[Records excerpted from a collection]
>>>
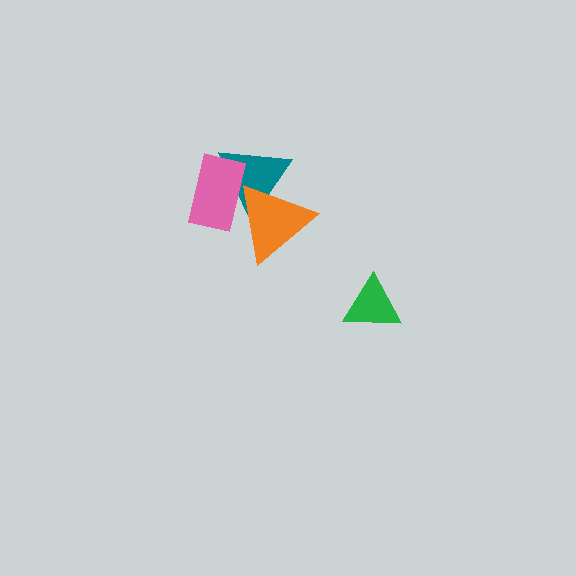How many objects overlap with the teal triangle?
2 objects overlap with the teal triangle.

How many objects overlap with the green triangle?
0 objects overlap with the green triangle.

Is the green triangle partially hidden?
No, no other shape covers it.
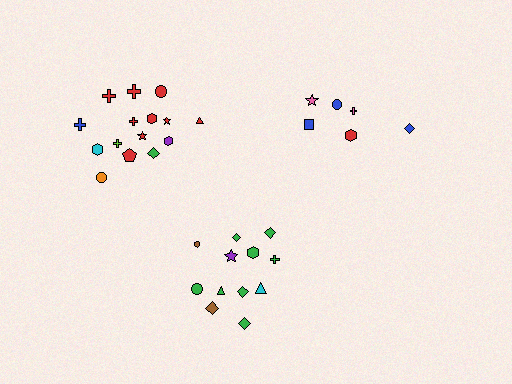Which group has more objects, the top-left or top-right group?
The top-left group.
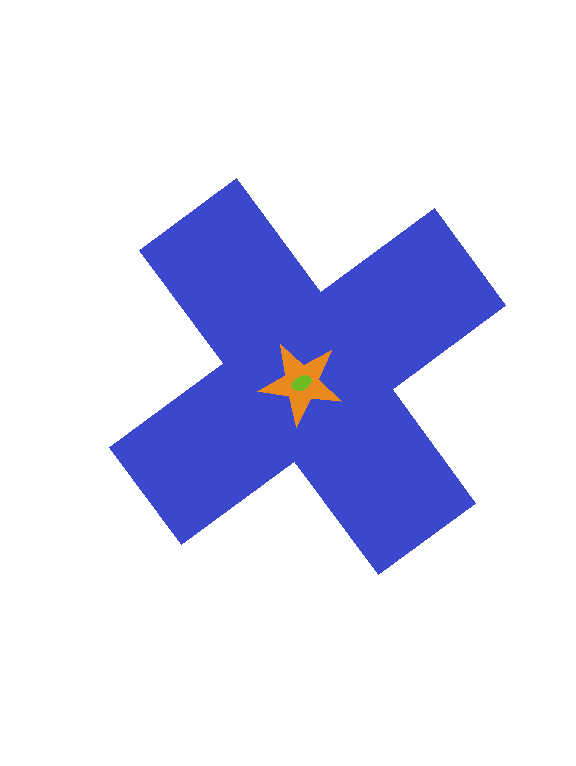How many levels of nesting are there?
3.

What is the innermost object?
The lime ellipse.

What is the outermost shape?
<<<
>>>
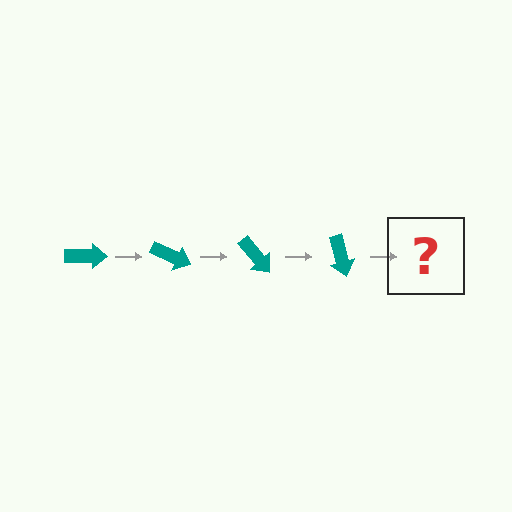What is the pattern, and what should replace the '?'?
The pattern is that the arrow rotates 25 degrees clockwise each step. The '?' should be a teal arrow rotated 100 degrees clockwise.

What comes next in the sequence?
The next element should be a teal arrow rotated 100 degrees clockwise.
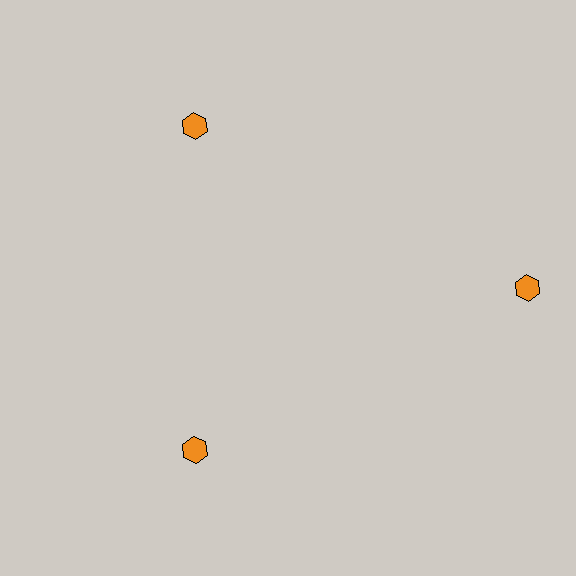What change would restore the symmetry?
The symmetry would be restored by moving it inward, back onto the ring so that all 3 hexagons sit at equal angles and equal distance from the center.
<<<
**WORK TO COMPLETE:** The lines to be given again exactly are those from the one containing "What is the innermost object?" up to and including the one containing "What is the outermost shape?".

**SOLUTION FOR THIS TASK:**
What is the innermost object?
The lime ellipse.

What is the outermost shape?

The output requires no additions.